Return the records that follow unaltered. Omit every picture.

• **Material to process**
____

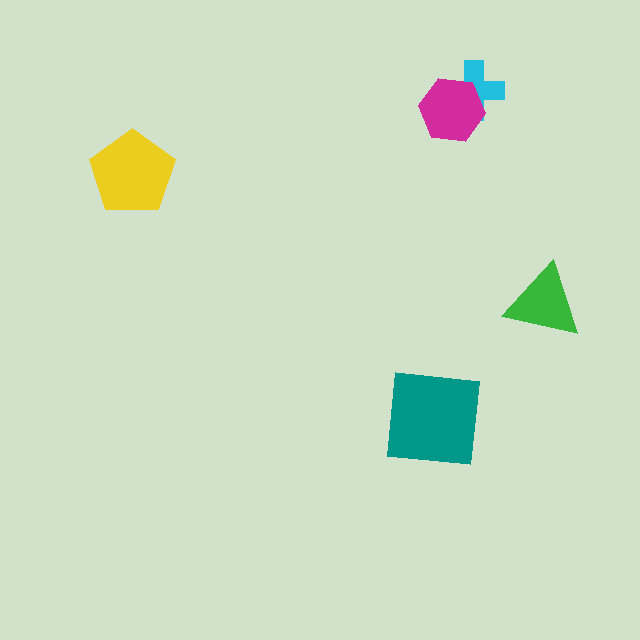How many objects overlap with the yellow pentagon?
0 objects overlap with the yellow pentagon.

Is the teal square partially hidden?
No, no other shape covers it.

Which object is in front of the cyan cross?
The magenta hexagon is in front of the cyan cross.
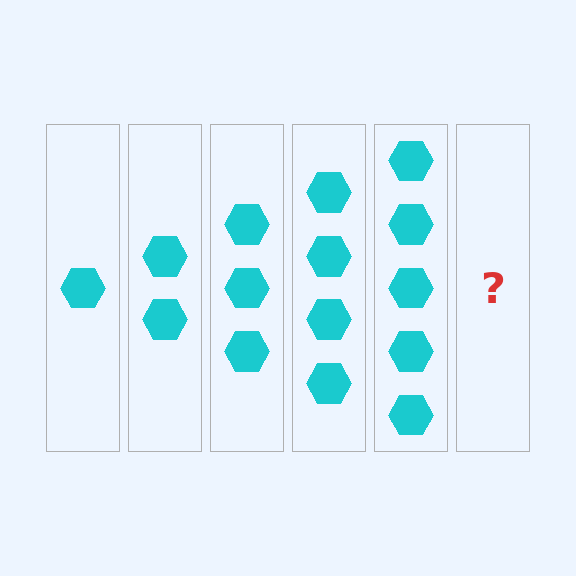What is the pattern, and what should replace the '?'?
The pattern is that each step adds one more hexagon. The '?' should be 6 hexagons.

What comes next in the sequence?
The next element should be 6 hexagons.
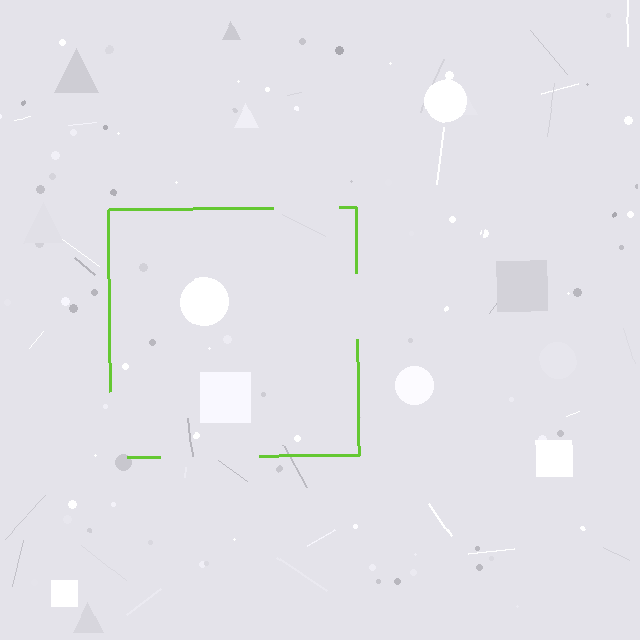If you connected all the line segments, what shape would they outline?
They would outline a square.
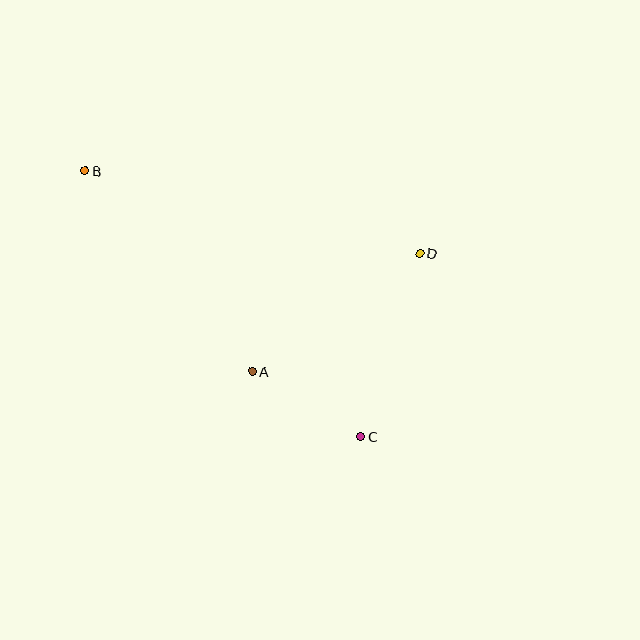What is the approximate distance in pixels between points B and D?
The distance between B and D is approximately 345 pixels.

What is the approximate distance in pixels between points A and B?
The distance between A and B is approximately 262 pixels.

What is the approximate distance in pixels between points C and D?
The distance between C and D is approximately 193 pixels.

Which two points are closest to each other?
Points A and C are closest to each other.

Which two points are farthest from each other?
Points B and C are farthest from each other.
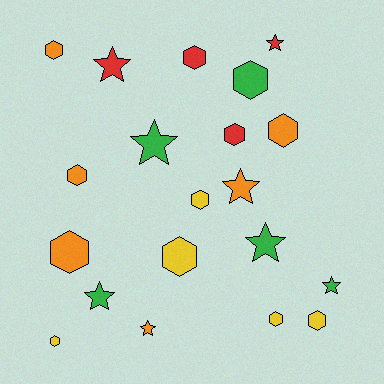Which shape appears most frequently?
Hexagon, with 12 objects.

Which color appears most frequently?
Orange, with 6 objects.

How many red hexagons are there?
There are 2 red hexagons.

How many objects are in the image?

____

• **Exercise answer**
How many objects overlap with the yellow pentagon?
0 objects overlap with the yellow pentagon.

Is the teal square partially hidden?
No, no other shape covers it.

Which object is in front of the cyan cross?
The magenta hexagon is in front of the cyan cross.
What is the pattern, and what should replace the '?'?
The pattern is that each step adds one more hexagon. The '?' should be 6 hexagons.

What comes next in the sequence?
The next element should be 6 hexagons.
If you connected all the line segments, what shape would they outline?
They would outline a square.
What is the approximate distance in pixels between points B and D?
The distance between B and D is approximately 345 pixels.

What is the approximate distance in pixels between points A and B?
The distance between A and B is approximately 262 pixels.

What is the approximate distance in pixels between points C and D?
The distance between C and D is approximately 193 pixels.

Which two points are closest to each other?
Points A and C are closest to each other.

Which two points are farthest from each other?
Points B and C are farthest from each other.
Which shape appears most frequently?
Hexagon, with 12 objects.

Which color appears most frequently?
Orange, with 6 objects.

How many red hexagons are there?
There are 2 red hexagons.

How many objects are in the image?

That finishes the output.